--- Items from a dataset ---

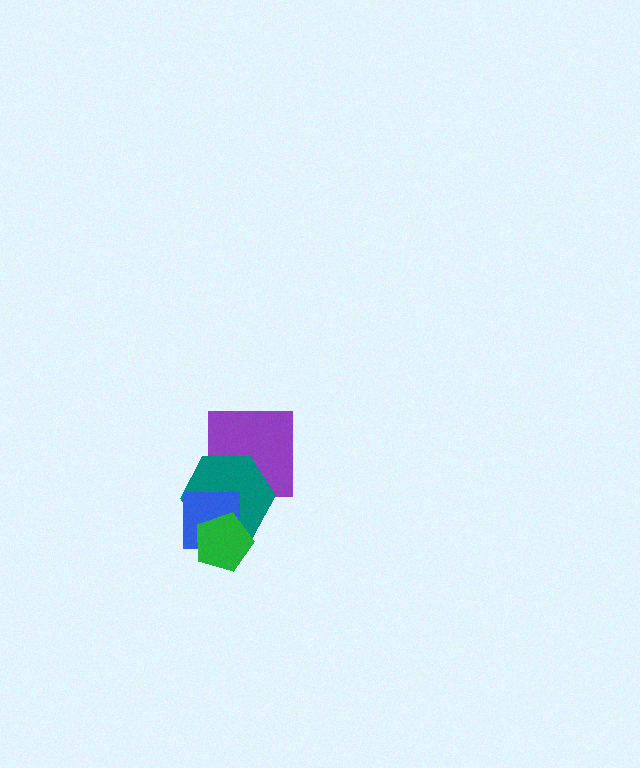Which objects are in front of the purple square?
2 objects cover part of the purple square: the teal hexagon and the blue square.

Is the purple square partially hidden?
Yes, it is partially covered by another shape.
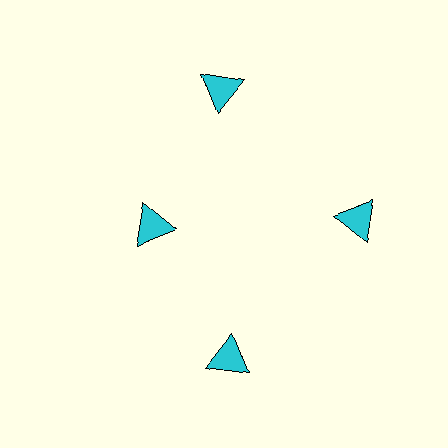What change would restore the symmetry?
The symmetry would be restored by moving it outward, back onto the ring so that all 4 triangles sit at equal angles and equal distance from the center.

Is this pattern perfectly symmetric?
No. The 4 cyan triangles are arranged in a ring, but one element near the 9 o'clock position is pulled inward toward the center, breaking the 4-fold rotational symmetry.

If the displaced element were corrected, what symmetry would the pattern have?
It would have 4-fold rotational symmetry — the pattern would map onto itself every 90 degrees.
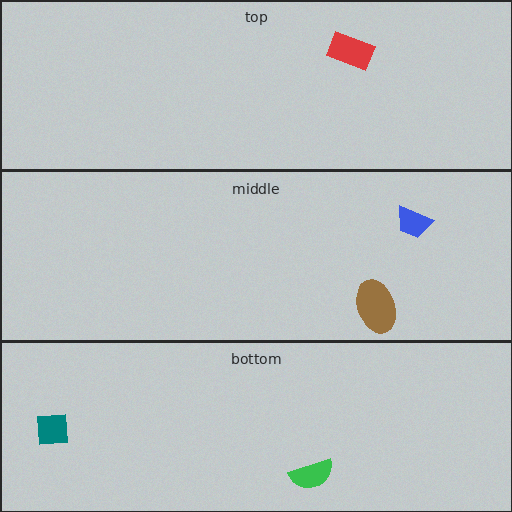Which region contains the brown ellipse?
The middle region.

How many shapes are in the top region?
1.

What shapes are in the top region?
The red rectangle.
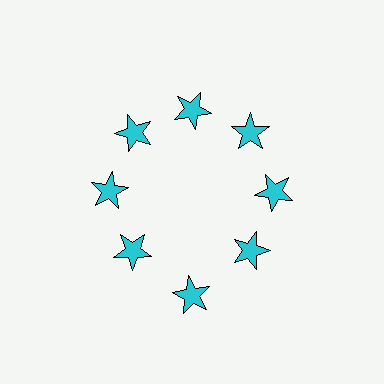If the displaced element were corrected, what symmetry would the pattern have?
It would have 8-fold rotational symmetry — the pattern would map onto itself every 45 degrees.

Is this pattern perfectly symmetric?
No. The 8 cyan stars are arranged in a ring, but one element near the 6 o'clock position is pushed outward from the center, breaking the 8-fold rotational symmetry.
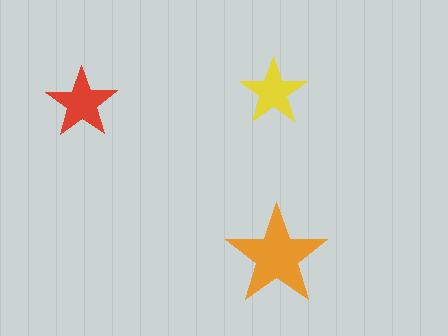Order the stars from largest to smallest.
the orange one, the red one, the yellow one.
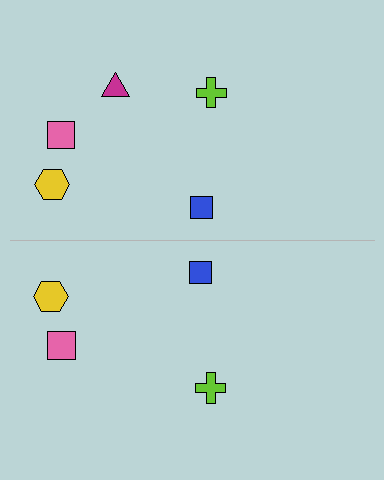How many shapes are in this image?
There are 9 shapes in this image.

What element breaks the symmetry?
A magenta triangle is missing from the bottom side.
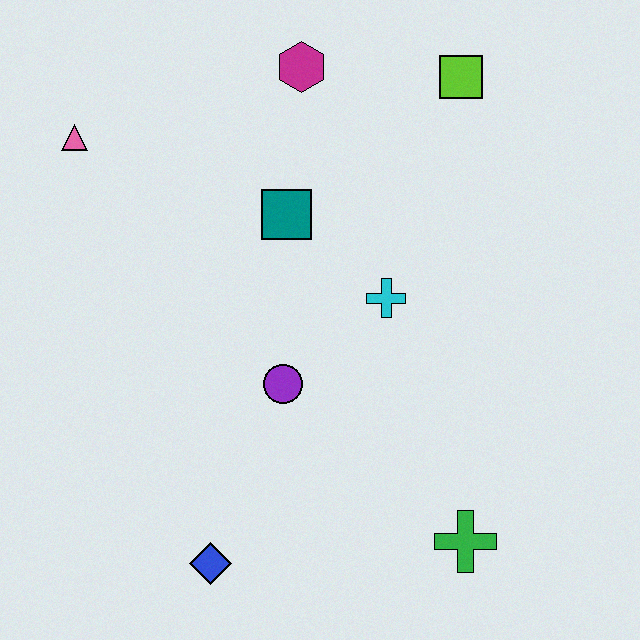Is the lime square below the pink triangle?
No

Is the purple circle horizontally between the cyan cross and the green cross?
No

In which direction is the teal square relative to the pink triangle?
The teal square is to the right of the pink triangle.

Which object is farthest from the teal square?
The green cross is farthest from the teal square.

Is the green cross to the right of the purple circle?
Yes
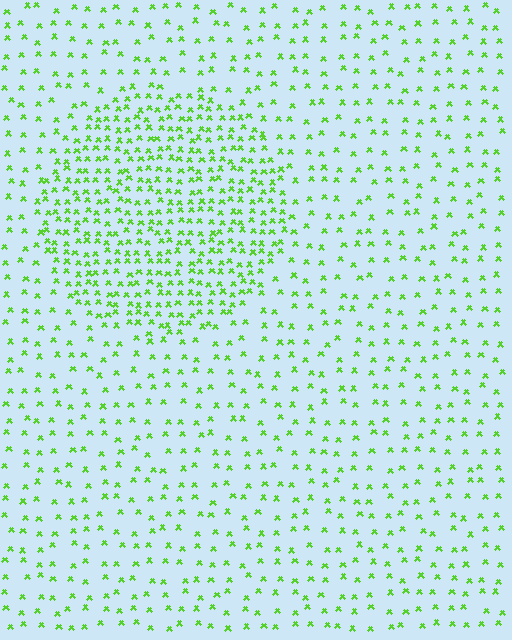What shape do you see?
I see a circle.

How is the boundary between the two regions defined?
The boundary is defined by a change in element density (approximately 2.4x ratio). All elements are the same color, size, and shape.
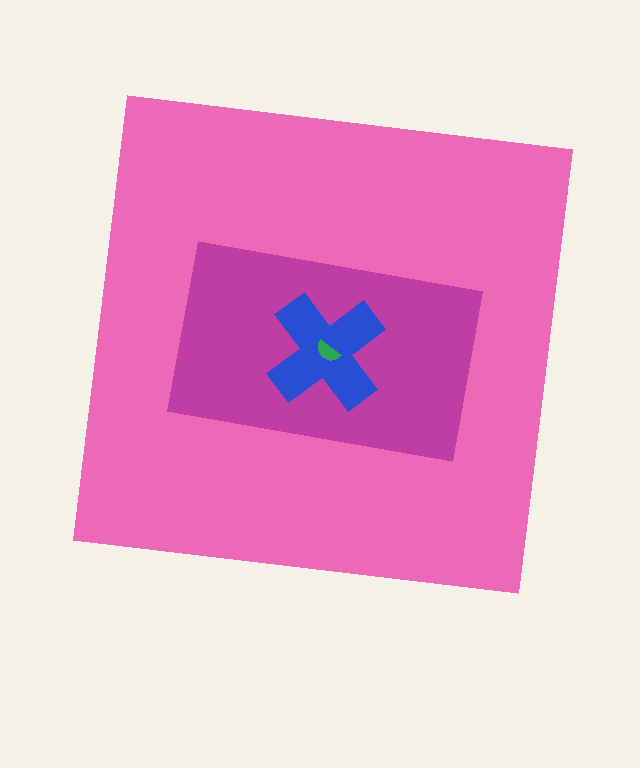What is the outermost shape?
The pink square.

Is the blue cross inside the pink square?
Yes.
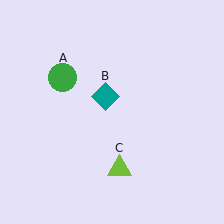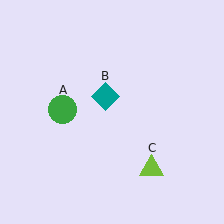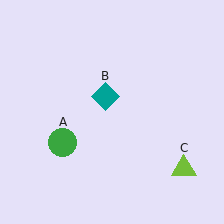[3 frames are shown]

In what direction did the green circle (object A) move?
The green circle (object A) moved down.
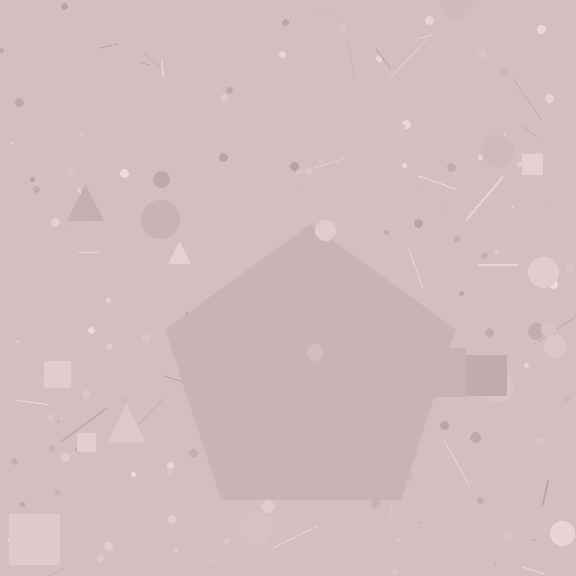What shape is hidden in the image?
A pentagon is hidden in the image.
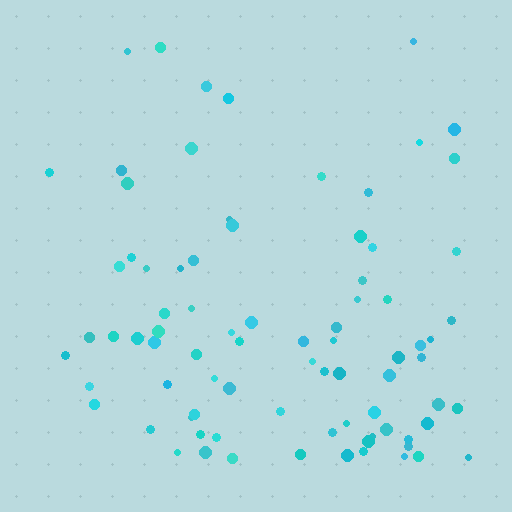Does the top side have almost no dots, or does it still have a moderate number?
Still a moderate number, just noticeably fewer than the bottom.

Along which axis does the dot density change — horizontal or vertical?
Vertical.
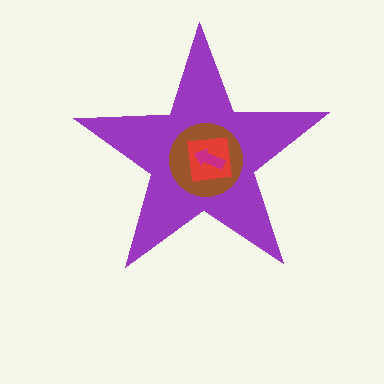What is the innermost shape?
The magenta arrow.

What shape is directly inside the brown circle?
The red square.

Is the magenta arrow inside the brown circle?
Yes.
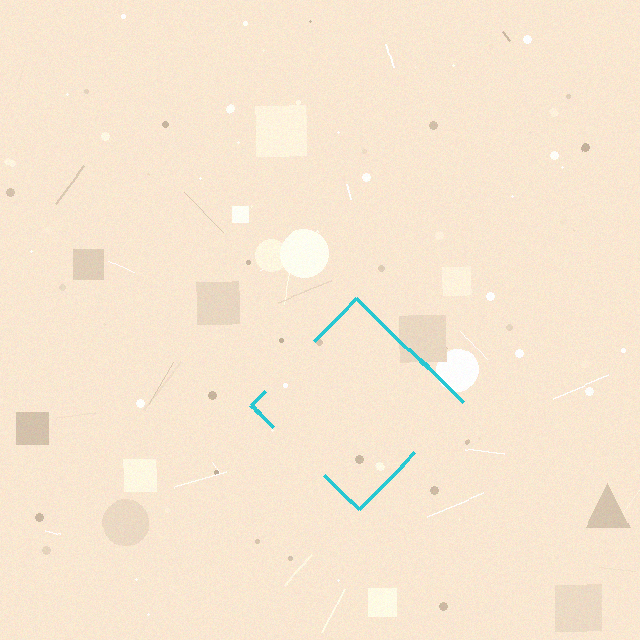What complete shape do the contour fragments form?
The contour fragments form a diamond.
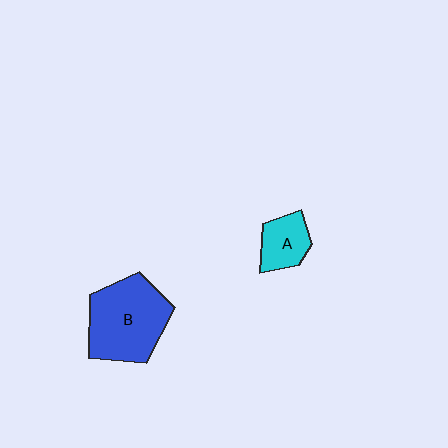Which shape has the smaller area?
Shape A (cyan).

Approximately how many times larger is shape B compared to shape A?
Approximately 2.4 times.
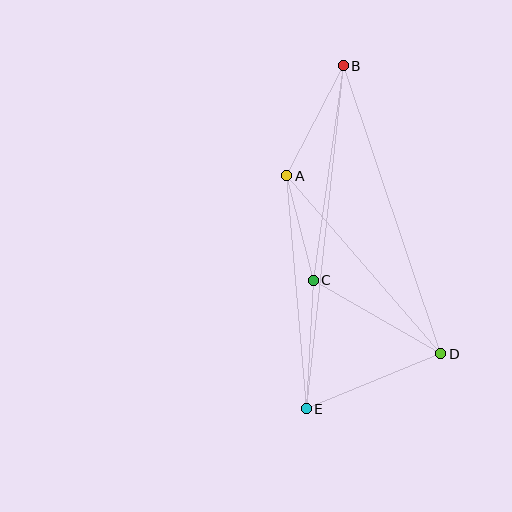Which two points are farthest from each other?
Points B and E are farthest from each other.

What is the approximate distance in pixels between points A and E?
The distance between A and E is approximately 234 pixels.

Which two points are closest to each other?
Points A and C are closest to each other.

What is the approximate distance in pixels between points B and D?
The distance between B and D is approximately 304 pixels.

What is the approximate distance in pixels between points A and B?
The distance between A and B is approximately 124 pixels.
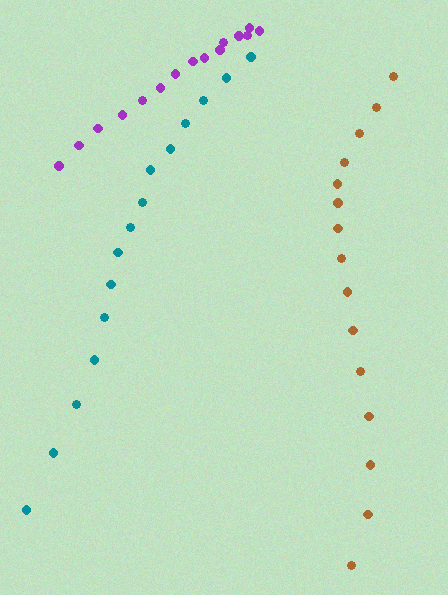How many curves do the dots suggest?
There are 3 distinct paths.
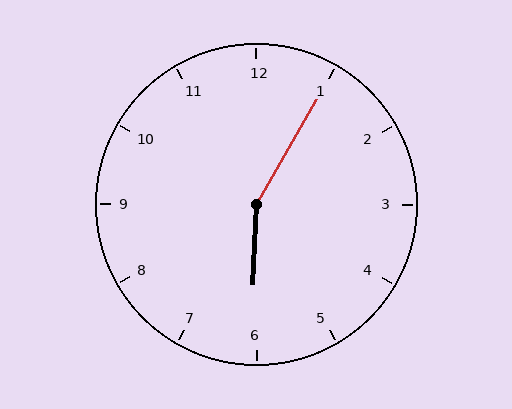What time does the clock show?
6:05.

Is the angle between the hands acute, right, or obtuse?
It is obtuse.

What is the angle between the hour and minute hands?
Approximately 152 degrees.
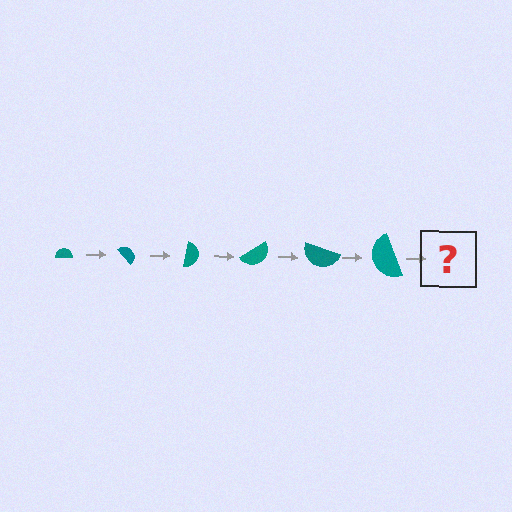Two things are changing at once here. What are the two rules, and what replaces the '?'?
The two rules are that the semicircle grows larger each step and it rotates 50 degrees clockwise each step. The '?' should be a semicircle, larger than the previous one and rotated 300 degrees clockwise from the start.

--- Work to complete ---
Copy the listing over exactly, skipping the pictures it holds.

--- Correct response ---
Which objects are in front of the purple square?
2 objects cover part of the purple square: the teal hexagon and the blue square.

Is the purple square partially hidden?
Yes, it is partially covered by another shape.
What change would restore the symmetry?
The symmetry would be restored by moving it outward, back onto the ring so that all 4 triangles sit at equal angles and equal distance from the center.

Is this pattern perfectly symmetric?
No. The 4 cyan triangles are arranged in a ring, but one element near the 9 o'clock position is pulled inward toward the center, breaking the 4-fold rotational symmetry.

If the displaced element were corrected, what symmetry would the pattern have?
It would have 4-fold rotational symmetry — the pattern would map onto itself every 90 degrees.
Which region contains the brown ellipse?
The middle region.

How many shapes are in the top region?
1.

What shapes are in the top region?
The red rectangle.
If the displaced element were corrected, what symmetry would the pattern have?
It would have 8-fold rotational symmetry — the pattern would map onto itself every 45 degrees.

Is this pattern perfectly symmetric?
No. The 8 cyan stars are arranged in a ring, but one element near the 6 o'clock position is pushed outward from the center, breaking the 8-fold rotational symmetry.
Order the stars from largest to smallest.
the orange one, the red one, the yellow one.
How many shapes are in this image?
There are 9 shapes in this image.

What element breaks the symmetry?
A magenta triangle is missing from the bottom side.
Is the lime square below the pink triangle?
No

Is the purple circle horizontally between the cyan cross and the green cross?
No

In which direction is the teal square relative to the pink triangle?
The teal square is to the right of the pink triangle.

Which object is farthest from the teal square?
The green cross is farthest from the teal square.

Is the green cross to the right of the purple circle?
Yes
What shape do you see?
I see a circle.

How is the boundary between the two regions defined?
The boundary is defined by a change in element density (approximately 2.4x ratio). All elements are the same color, size, and shape.
What is the outermost shape?
The pink square.

Is the blue cross inside the pink square?
Yes.
[3 frames are shown]

In what direction did the green circle (object A) move?
The green circle (object A) moved down.
What shape is hidden in the image?
A pentagon is hidden in the image.
Does the top side have almost no dots, or does it still have a moderate number?
Still a moderate number, just noticeably fewer than the bottom.

Along which axis does the dot density change — horizontal or vertical?
Vertical.
What is the innermost shape?
The magenta arrow.

What shape is directly inside the brown circle?
The red square.

Is the magenta arrow inside the brown circle?
Yes.
What complete shape do the contour fragments form?
The contour fragments form a diamond.
Which shape has the smaller area?
Shape A (cyan).

Approximately how many times larger is shape B compared to shape A?
Approximately 2.4 times.
Which two points are farthest from each other?
Points B and E are farthest from each other.

What is the approximate distance in pixels between points A and E?
The distance between A and E is approximately 234 pixels.

Which two points are closest to each other?
Points A and C are closest to each other.

What is the approximate distance in pixels between points B and D?
The distance between B and D is approximately 304 pixels.

What is the approximate distance in pixels between points A and B?
The distance between A and B is approximately 124 pixels.
How many curves do the dots suggest?
There are 3 distinct paths.
What time does the clock show?
6:05.

Is the angle between the hands acute, right, or obtuse?
It is obtuse.

What is the angle between the hour and minute hands?
Approximately 152 degrees.
Two things are changing at once here. What are the two rules, and what replaces the '?'?
The two rules are that the semicircle grows larger each step and it rotates 50 degrees clockwise each step. The '?' should be a semicircle, larger than the previous one and rotated 300 degrees clockwise from the start.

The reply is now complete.